Questions concerning simple figures
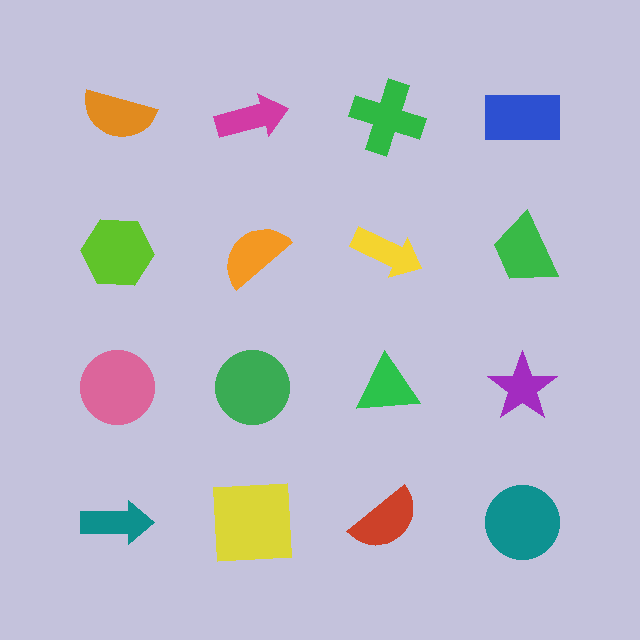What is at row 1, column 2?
A magenta arrow.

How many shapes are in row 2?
4 shapes.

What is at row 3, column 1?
A pink circle.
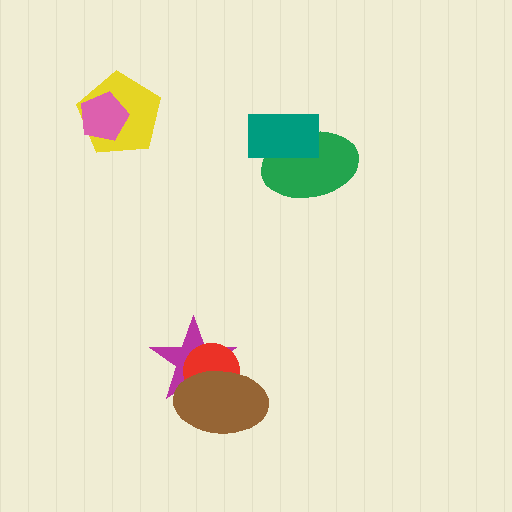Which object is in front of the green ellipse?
The teal rectangle is in front of the green ellipse.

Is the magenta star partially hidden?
Yes, it is partially covered by another shape.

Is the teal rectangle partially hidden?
No, no other shape covers it.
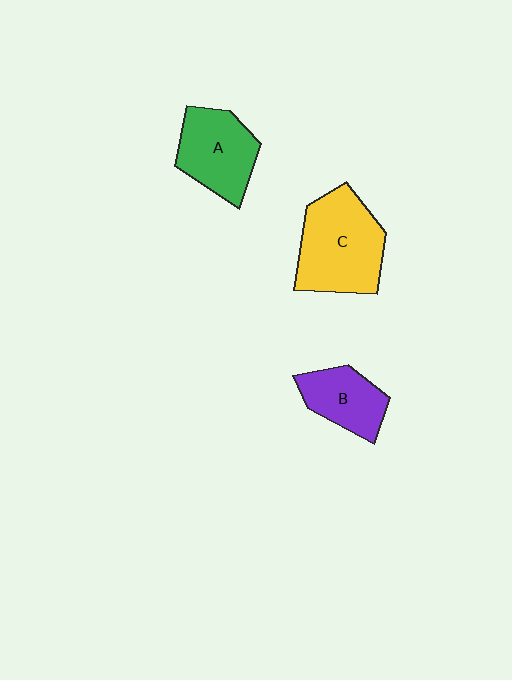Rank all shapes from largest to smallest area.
From largest to smallest: C (yellow), A (green), B (purple).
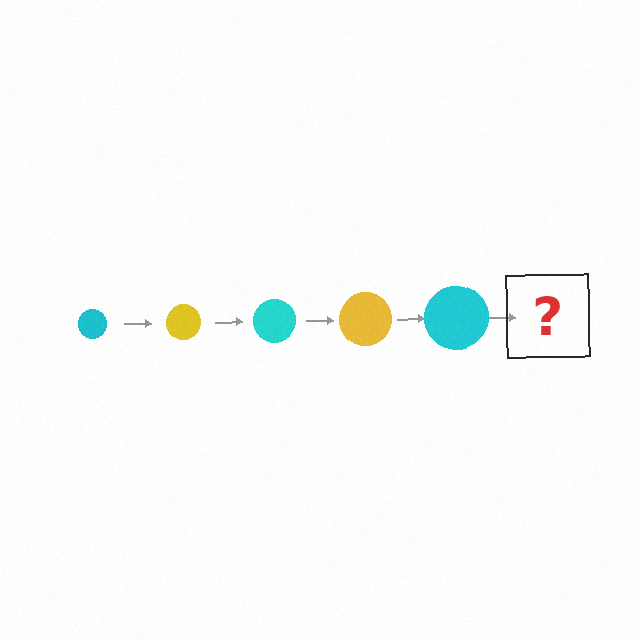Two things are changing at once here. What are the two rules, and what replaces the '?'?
The two rules are that the circle grows larger each step and the color cycles through cyan and yellow. The '?' should be a yellow circle, larger than the previous one.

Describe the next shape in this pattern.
It should be a yellow circle, larger than the previous one.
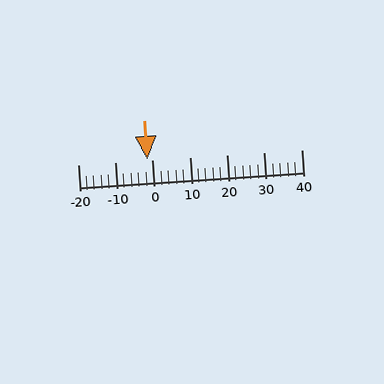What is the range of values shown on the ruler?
The ruler shows values from -20 to 40.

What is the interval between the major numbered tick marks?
The major tick marks are spaced 10 units apart.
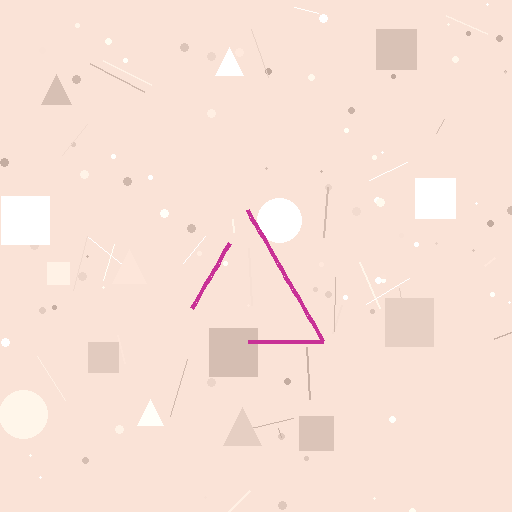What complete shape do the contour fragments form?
The contour fragments form a triangle.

What you will do:
From the listing above, print every entry precisely and drop the pictures.

Exercise response:
What is at row 1, column 2?
A magenta arrow.

How many shapes are in row 2?
4 shapes.

What is at row 3, column 1?
A pink circle.
Which object is in front of the green ellipse?
The teal rectangle is in front of the green ellipse.

Is the magenta star partially hidden?
Yes, it is partially covered by another shape.

Is the teal rectangle partially hidden?
No, no other shape covers it.
Rank all shapes from largest to smallest area.
From largest to smallest: C (yellow), A (green), B (purple).
Two things are changing at once here. What are the two rules, and what replaces the '?'?
The two rules are that the circle grows larger each step and the color cycles through cyan and yellow. The '?' should be a yellow circle, larger than the previous one.

Describe the next shape in this pattern.
It should be a yellow circle, larger than the previous one.
What is the range of values shown on the ruler?
The ruler shows values from -20 to 40.

What is the interval between the major numbered tick marks?
The major tick marks are spaced 10 units apart.
What complete shape do the contour fragments form?
The contour fragments form a triangle.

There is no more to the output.